Would you quote every entry exactly, dropping only the pictures?
* start RECORDS SHOWN *
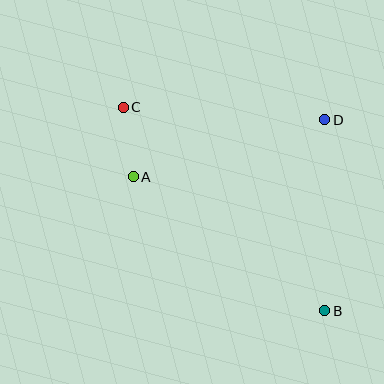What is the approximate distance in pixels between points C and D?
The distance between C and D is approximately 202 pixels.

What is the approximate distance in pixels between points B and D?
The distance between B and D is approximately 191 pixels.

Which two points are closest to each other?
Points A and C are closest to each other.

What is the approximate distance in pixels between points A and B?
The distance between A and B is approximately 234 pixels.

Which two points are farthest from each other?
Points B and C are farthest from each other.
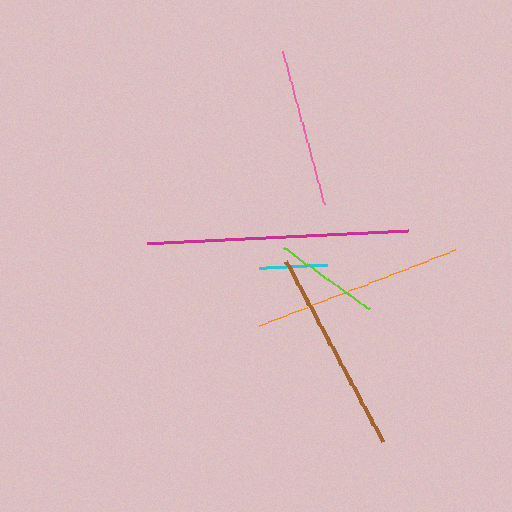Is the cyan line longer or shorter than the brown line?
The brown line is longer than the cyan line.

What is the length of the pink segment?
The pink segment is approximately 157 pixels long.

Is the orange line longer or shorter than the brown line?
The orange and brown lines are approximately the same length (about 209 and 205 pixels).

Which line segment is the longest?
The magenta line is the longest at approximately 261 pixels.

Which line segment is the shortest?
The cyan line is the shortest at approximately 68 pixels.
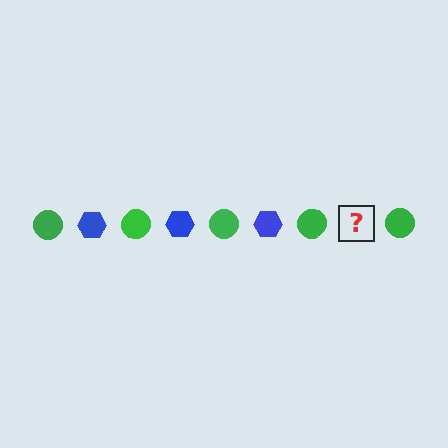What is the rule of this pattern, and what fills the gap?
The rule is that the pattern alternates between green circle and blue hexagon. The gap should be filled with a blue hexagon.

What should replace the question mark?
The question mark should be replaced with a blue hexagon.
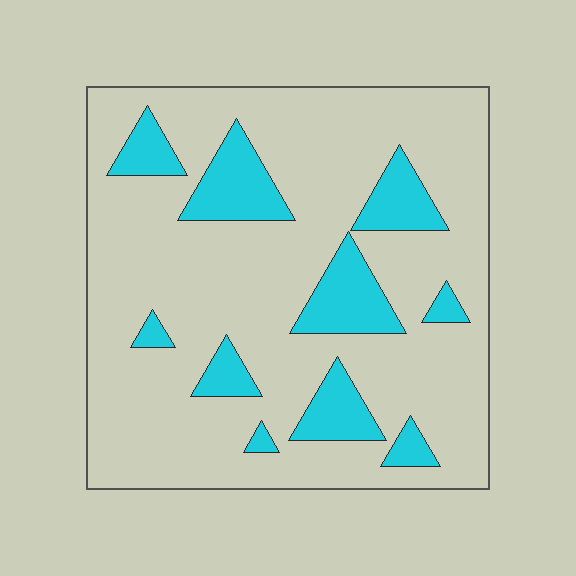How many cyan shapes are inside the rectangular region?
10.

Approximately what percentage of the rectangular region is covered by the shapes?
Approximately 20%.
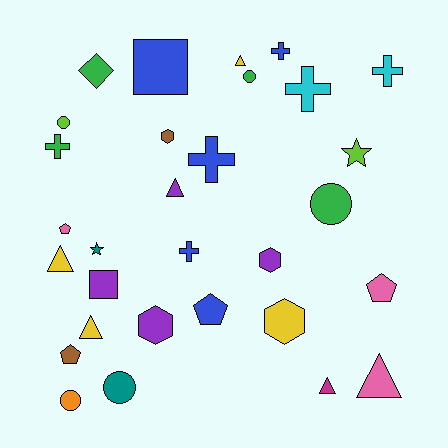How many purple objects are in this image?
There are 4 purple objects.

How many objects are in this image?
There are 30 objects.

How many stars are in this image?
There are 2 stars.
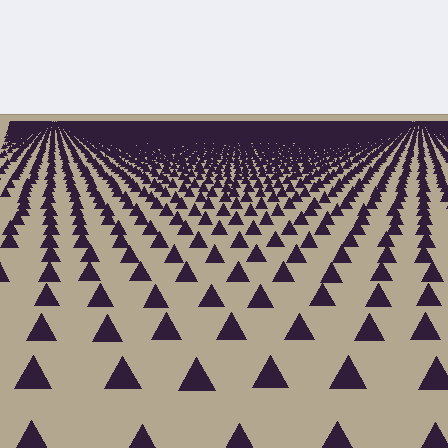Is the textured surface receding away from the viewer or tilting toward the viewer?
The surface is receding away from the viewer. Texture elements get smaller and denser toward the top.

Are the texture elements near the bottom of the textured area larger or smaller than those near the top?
* end RECORDS SHOWN *
== ANSWER TO THIS TASK ==
What is the approximate distance in pixels between points C and D?
The distance between C and D is approximately 202 pixels.

What is the approximate distance in pixels between points B and D?
The distance between B and D is approximately 191 pixels.

Which two points are closest to each other?
Points A and C are closest to each other.

What is the approximate distance in pixels between points A and B?
The distance between A and B is approximately 234 pixels.

Which two points are farthest from each other?
Points B and C are farthest from each other.
Is the cyan line longer or shorter than the brown line?
The brown line is longer than the cyan line.

What is the length of the pink segment?
The pink segment is approximately 157 pixels long.

Is the orange line longer or shorter than the brown line?
The orange and brown lines are approximately the same length (about 209 and 205 pixels).

Which line segment is the longest?
The magenta line is the longest at approximately 261 pixels.

Which line segment is the shortest?
The cyan line is the shortest at approximately 68 pixels.
What is the rule of this pattern, and what fills the gap?
The rule is that the pattern alternates between green circle and blue hexagon. The gap should be filled with a blue hexagon.

What should replace the question mark?
The question mark should be replaced with a blue hexagon.
How many cyan shapes are inside the rectangular region?
10.

Approximately what percentage of the rectangular region is covered by the shapes?
Approximately 20%.
How many purple objects are in this image?
There are 4 purple objects.

How many objects are in this image?
There are 30 objects.

How many stars are in this image?
There are 2 stars.
Is the textured surface receding away from the viewer or tilting toward the viewer?
The surface is receding away from the viewer. Texture elements get smaller and denser toward the top.

Are the texture elements near the bottom of the textured area larger or smaller than those near the top?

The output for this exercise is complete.